Records of labeled boxes:
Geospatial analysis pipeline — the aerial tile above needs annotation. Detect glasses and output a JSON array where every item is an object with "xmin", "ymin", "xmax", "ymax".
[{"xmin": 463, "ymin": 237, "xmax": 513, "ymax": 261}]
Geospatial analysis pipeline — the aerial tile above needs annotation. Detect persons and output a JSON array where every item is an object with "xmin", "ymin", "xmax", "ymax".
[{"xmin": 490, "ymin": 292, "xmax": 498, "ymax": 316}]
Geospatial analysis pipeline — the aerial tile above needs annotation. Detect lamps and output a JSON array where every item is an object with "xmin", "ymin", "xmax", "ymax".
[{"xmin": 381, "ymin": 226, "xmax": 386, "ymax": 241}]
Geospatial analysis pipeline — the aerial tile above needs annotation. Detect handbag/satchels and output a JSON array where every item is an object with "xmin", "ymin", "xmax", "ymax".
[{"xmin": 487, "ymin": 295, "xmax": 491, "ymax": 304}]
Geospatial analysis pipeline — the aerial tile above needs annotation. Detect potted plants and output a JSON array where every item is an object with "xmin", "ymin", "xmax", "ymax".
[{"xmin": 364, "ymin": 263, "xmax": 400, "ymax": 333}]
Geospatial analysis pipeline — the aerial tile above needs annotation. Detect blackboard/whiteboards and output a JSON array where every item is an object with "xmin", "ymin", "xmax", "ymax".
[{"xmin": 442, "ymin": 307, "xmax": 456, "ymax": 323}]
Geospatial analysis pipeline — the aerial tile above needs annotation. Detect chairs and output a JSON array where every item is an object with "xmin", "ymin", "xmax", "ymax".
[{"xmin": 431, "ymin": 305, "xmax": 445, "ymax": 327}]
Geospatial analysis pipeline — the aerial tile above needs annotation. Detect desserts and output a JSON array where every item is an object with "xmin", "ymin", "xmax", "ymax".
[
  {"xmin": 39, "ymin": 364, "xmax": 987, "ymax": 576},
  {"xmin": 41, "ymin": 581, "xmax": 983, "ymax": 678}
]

Task to carry out. Identify each line in the records above that contains the string "glasses" and copy those lines in full.

Output for this exercise.
Geospatial analysis pipeline — the aerial tile above needs annotation. Detect glasses and output a JSON array where every item is an object with "xmin", "ymin", "xmax", "ymax".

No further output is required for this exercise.